> [Data]:
▬▬▬▬▬▬▬▬▬▬
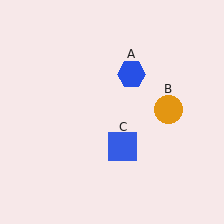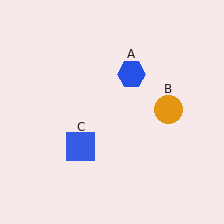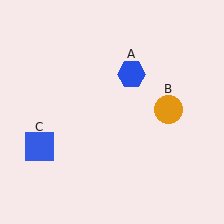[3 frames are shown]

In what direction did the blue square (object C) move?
The blue square (object C) moved left.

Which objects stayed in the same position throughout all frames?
Blue hexagon (object A) and orange circle (object B) remained stationary.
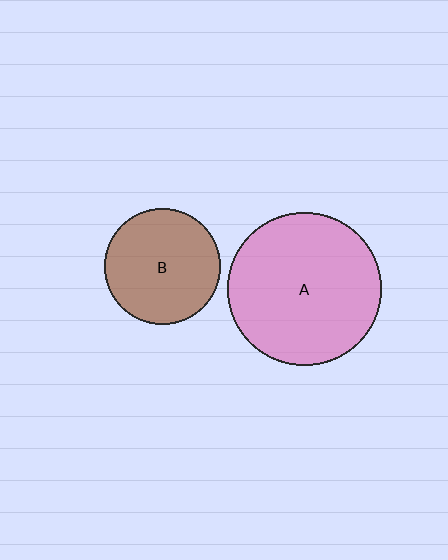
▬▬▬▬▬▬▬▬▬▬
> [Goal of the exercise]:
From the material above, copy everything exactly but the pictures.

> [Solution for this problem]:
[3 frames are shown]

In what direction did the blue square (object C) move?
The blue square (object C) moved left.

Which objects stayed in the same position throughout all frames?
Blue hexagon (object A) and orange circle (object B) remained stationary.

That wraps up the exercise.